» What is being asked: Beginning at the line containing "What shape is hidden in the image?" and continuing to the end of the records below, give each line again exactly as it stands, and only those lines.

========================================

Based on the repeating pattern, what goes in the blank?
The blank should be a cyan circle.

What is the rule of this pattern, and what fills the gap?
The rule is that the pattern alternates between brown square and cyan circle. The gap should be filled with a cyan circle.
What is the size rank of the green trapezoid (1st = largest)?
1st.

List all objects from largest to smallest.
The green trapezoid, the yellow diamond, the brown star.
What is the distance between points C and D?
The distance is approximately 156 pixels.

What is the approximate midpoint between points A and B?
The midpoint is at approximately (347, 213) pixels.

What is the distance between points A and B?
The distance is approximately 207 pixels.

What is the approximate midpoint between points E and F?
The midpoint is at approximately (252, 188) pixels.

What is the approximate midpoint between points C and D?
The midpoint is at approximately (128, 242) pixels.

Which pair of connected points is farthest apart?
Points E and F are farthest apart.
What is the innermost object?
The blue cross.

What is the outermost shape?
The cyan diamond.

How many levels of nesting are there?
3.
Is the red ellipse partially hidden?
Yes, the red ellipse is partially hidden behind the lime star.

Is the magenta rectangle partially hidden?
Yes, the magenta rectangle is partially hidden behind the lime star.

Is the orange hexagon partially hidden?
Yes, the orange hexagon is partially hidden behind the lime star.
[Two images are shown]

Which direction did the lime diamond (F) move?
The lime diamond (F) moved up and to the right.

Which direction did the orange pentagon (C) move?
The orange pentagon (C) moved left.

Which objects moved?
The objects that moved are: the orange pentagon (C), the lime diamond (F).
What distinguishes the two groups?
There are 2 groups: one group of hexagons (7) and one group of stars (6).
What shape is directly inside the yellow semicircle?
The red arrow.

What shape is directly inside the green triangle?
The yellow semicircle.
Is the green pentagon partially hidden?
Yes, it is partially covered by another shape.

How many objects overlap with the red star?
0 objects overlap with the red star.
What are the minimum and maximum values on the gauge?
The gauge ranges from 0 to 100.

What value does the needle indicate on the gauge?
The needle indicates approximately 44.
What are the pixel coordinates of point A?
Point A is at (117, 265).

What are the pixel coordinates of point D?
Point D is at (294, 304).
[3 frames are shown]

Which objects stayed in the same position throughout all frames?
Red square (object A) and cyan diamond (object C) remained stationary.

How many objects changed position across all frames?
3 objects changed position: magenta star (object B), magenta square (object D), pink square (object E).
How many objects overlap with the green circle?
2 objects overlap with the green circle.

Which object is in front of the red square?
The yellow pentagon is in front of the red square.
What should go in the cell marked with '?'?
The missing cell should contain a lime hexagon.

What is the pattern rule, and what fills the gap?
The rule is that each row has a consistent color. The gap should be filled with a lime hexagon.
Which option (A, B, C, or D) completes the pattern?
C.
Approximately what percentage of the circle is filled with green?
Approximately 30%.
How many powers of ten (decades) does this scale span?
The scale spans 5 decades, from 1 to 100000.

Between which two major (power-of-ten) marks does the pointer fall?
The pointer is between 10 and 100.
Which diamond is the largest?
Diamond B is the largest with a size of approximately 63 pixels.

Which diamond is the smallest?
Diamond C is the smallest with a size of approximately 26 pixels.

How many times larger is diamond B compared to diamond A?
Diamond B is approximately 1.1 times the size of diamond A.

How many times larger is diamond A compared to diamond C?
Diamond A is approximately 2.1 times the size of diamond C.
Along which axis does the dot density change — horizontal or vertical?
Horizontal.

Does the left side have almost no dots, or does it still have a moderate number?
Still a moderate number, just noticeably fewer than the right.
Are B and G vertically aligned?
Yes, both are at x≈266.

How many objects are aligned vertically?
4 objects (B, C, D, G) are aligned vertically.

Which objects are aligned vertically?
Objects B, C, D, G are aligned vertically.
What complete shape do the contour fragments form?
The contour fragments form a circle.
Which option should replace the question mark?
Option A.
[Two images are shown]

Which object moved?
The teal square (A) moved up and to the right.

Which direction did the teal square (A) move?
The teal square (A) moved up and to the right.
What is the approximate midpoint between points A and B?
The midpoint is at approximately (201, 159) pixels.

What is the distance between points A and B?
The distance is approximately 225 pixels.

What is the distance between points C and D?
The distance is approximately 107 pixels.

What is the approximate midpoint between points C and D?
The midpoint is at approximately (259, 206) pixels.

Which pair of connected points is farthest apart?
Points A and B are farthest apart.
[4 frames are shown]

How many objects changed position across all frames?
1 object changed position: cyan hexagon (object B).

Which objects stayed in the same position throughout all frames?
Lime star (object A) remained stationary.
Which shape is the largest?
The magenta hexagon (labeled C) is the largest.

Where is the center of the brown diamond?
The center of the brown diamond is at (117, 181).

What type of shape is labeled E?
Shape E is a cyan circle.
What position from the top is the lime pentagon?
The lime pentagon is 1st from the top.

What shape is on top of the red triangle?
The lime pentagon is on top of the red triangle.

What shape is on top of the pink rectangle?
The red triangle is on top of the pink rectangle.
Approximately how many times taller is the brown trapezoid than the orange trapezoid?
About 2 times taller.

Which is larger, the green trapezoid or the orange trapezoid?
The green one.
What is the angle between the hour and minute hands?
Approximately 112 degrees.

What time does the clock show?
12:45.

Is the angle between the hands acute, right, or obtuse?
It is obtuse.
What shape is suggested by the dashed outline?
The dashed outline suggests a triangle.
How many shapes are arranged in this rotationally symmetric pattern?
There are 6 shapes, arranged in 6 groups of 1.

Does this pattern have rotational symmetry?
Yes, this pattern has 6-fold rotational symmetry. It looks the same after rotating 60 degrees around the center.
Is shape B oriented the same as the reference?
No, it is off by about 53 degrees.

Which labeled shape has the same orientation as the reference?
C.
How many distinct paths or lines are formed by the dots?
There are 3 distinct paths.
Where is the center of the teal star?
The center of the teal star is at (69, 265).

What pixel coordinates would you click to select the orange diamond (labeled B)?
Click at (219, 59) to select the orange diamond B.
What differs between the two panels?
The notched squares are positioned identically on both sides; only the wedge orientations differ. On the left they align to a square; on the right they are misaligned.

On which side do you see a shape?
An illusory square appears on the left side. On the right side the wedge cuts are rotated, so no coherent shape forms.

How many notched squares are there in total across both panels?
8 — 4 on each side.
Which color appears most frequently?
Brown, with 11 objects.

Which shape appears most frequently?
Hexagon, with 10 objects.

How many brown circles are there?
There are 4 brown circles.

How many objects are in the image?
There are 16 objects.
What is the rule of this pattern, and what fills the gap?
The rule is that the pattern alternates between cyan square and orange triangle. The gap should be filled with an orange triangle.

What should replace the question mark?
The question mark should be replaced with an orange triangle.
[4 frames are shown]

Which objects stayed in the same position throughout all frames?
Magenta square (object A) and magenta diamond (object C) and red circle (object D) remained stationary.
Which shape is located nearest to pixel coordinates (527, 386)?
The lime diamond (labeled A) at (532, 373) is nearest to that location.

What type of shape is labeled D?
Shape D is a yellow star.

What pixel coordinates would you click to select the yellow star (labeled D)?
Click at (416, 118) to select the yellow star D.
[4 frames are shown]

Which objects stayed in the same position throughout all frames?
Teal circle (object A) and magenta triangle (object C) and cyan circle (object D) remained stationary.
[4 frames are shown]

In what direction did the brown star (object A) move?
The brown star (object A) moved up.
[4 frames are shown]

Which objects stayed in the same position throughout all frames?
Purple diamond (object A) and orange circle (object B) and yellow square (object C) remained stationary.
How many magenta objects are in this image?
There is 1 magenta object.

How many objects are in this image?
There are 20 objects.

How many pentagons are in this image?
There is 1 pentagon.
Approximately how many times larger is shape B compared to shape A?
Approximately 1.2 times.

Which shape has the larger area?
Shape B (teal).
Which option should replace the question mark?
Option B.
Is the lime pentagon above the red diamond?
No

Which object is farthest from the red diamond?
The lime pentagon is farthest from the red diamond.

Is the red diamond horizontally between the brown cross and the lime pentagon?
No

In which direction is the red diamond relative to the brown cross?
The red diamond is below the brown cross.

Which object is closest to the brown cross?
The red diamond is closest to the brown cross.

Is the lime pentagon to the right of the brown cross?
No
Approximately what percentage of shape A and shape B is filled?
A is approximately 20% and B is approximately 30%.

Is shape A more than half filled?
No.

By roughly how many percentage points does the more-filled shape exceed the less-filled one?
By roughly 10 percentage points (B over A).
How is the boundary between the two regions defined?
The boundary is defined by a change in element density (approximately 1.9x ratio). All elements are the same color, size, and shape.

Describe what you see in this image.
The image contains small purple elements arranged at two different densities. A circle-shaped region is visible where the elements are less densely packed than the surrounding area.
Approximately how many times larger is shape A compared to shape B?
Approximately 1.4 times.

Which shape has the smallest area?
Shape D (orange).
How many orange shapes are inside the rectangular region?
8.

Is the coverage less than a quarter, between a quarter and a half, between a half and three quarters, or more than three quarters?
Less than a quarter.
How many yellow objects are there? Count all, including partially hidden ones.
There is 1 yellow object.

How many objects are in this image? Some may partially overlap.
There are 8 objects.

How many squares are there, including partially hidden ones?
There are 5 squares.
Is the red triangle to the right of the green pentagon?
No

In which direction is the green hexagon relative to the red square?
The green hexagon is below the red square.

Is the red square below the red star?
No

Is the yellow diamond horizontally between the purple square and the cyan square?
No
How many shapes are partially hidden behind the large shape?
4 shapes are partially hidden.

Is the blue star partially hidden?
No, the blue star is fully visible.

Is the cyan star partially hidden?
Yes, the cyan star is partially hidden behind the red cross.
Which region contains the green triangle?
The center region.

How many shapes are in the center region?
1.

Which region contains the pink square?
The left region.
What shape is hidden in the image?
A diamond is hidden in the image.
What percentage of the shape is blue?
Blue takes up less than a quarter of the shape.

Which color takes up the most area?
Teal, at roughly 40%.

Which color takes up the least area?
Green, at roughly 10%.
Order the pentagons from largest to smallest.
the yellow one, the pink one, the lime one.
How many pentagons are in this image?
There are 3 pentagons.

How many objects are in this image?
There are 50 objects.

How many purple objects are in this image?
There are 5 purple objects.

========================================

» The completed task:
What shape is hidden in the image?
A diamond is hidden in the image.
What percentage of the shape is blue?
Blue takes up less than a quarter of the shape.

Which color takes up the most area?
Teal, at roughly 40%.

Which color takes up the least area?
Green, at roughly 10%.
Order the pentagons from largest to smallest.
the yellow one, the pink one, the lime one.
How many pentagons are in this image?
There are 3 pentagons.

How many objects are in this image?
There are 50 objects.

How many purple objects are in this image?
There are 5 purple objects.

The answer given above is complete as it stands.